(RECORDS TO PROCESS begins)
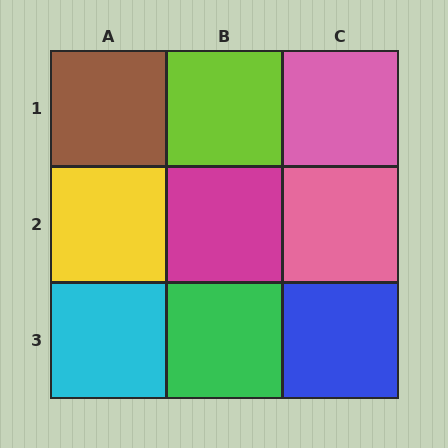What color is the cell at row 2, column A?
Yellow.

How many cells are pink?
2 cells are pink.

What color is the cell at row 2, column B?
Magenta.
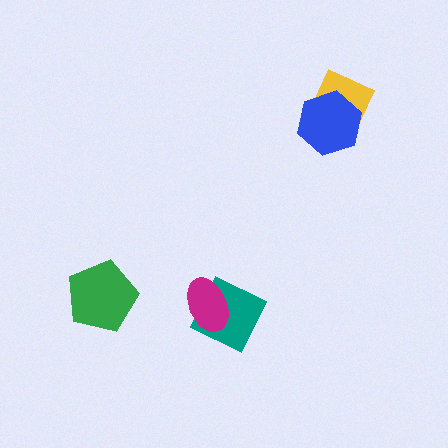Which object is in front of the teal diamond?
The magenta ellipse is in front of the teal diamond.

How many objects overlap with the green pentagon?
0 objects overlap with the green pentagon.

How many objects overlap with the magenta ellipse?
1 object overlaps with the magenta ellipse.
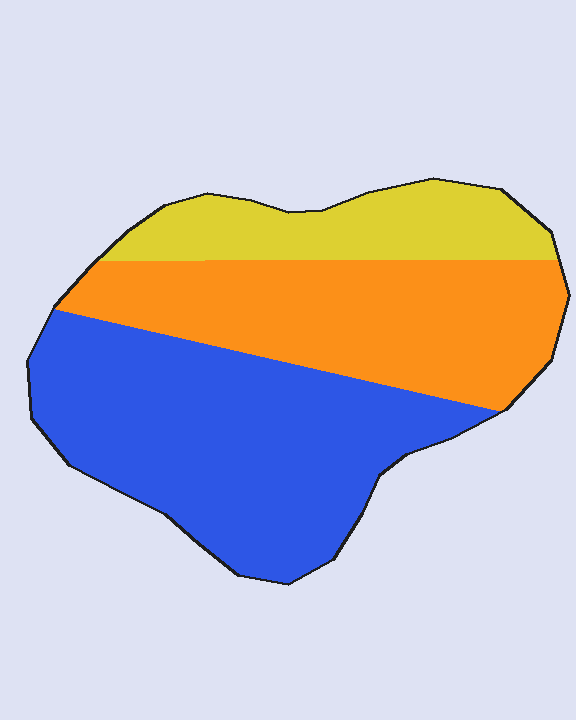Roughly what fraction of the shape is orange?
Orange covers 35% of the shape.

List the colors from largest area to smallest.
From largest to smallest: blue, orange, yellow.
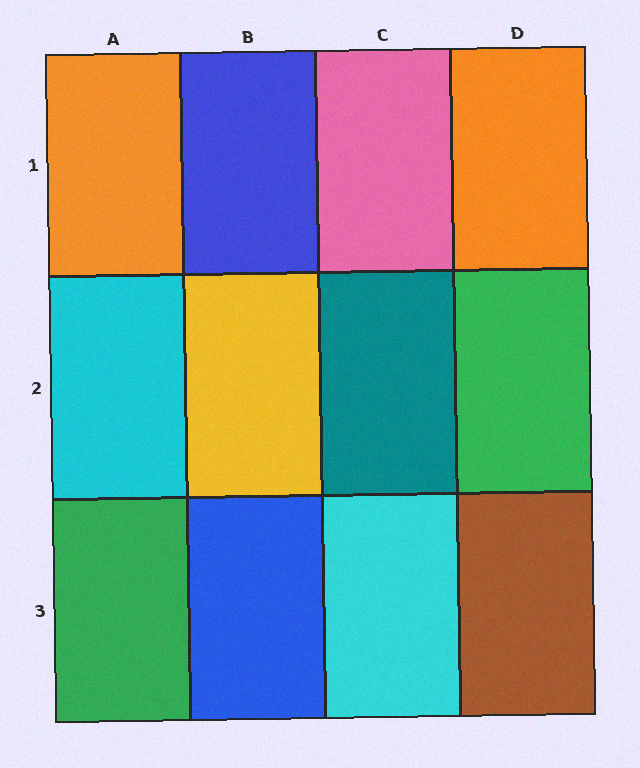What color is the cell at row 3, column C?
Cyan.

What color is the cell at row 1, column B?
Blue.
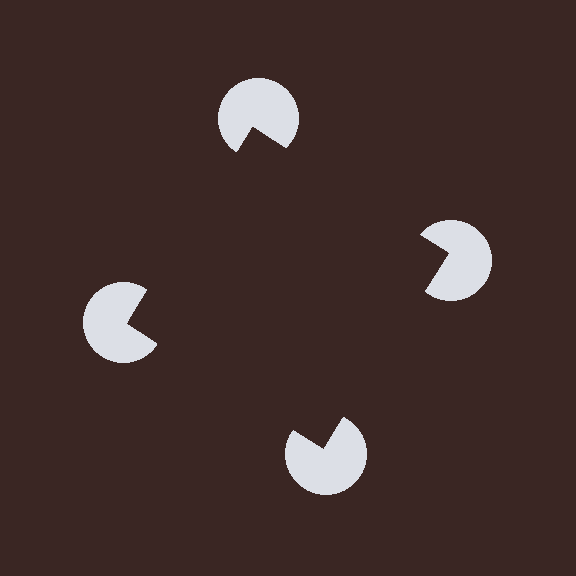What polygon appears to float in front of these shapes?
An illusory square — its edges are inferred from the aligned wedge cuts in the pac-man discs, not physically drawn.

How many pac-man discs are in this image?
There are 4 — one at each vertex of the illusory square.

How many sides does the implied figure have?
4 sides.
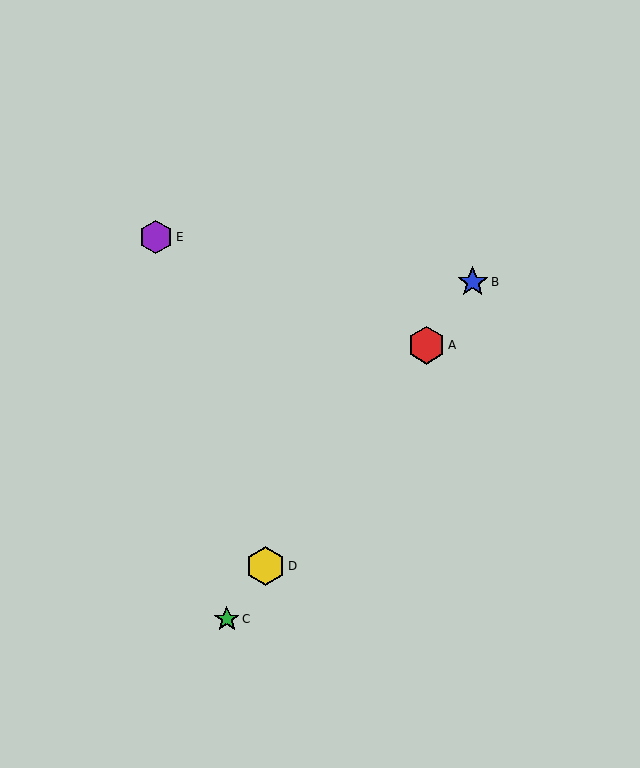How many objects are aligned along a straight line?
4 objects (A, B, C, D) are aligned along a straight line.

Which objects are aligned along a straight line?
Objects A, B, C, D are aligned along a straight line.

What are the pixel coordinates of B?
Object B is at (473, 282).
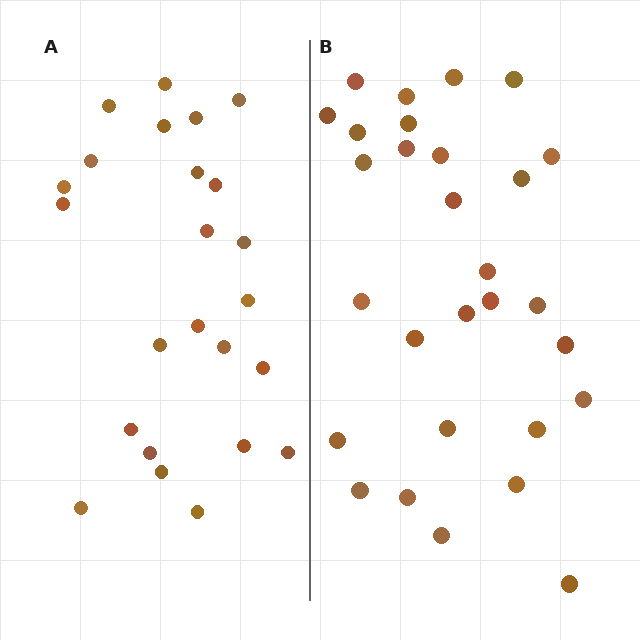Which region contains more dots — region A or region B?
Region B (the right region) has more dots.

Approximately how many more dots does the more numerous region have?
Region B has about 5 more dots than region A.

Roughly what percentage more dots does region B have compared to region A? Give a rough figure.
About 20% more.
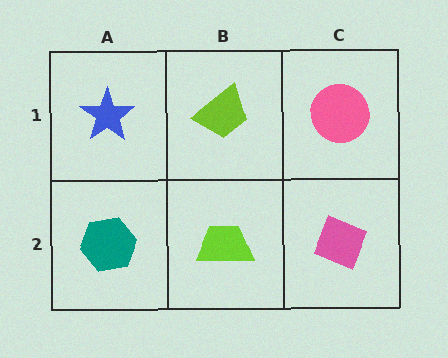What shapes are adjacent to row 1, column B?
A lime trapezoid (row 2, column B), a blue star (row 1, column A), a pink circle (row 1, column C).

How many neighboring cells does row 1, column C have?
2.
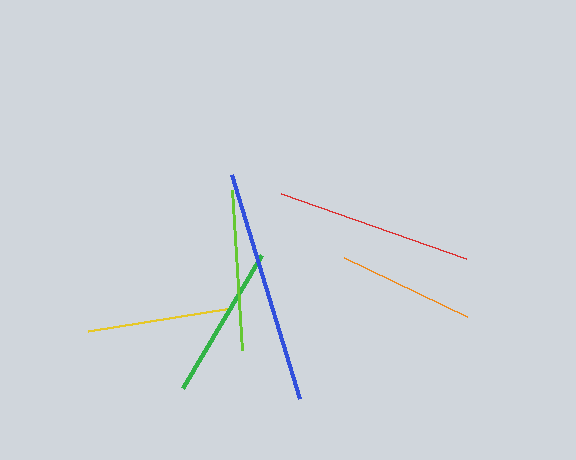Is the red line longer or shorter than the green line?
The red line is longer than the green line.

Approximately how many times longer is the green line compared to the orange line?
The green line is approximately 1.1 times the length of the orange line.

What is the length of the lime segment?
The lime segment is approximately 160 pixels long.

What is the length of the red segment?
The red segment is approximately 196 pixels long.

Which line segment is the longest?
The blue line is the longest at approximately 235 pixels.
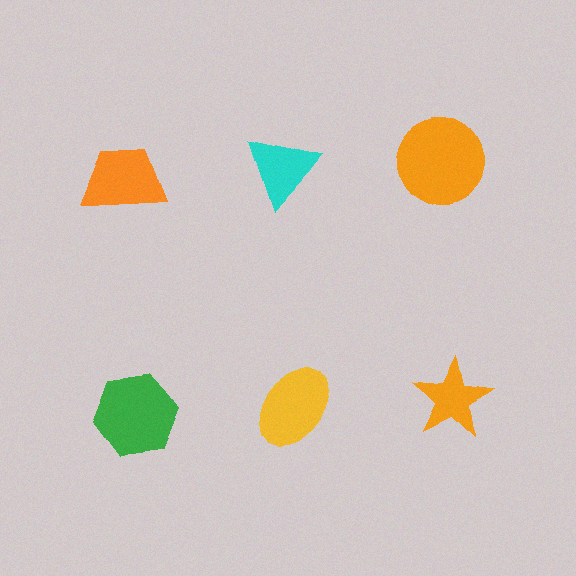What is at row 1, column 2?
A cyan triangle.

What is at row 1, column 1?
An orange trapezoid.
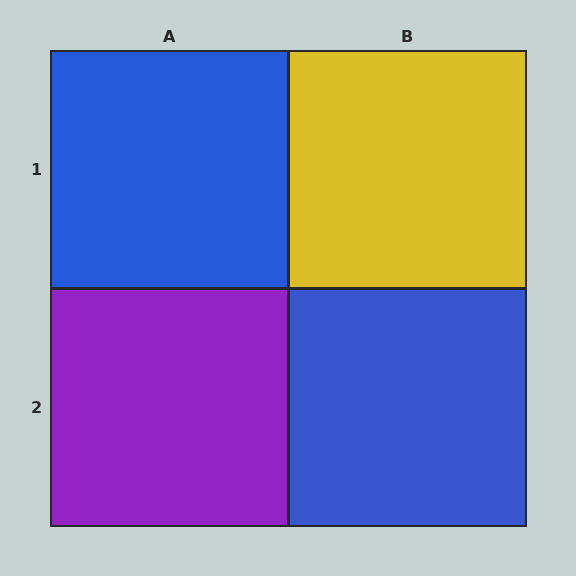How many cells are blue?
2 cells are blue.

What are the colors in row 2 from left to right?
Purple, blue.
(RECORDS TO PROCESS ends)
> WHAT YOU NEED TO DO:
Set down word for word every line from the line containing "Roughly what percentage" through the last line of the entries, and nothing more; no pictures.

> EXERCISE RESULT:
Roughly what percentage more dots does region B have compared to region A? Give a rough figure.
About 20% more.
What shapes are adjacent to row 1, column B?
A lime trapezoid (row 2, column B), a blue star (row 1, column A), a pink circle (row 1, column C).

How many neighboring cells does row 1, column C have?
2.
Is the red line longer or shorter than the green line?
The red line is longer than the green line.

Approximately how many times longer is the green line compared to the orange line?
The green line is approximately 1.1 times the length of the orange line.

What is the length of the lime segment?
The lime segment is approximately 160 pixels long.

What is the length of the red segment?
The red segment is approximately 196 pixels long.

Which line segment is the longest?
The blue line is the longest at approximately 235 pixels.
What is at row 1, column 2?
A cyan triangle.

What is at row 1, column 1?
An orange trapezoid.
How many cells are blue?
2 cells are blue.

What are the colors in row 2 from left to right?
Purple, blue.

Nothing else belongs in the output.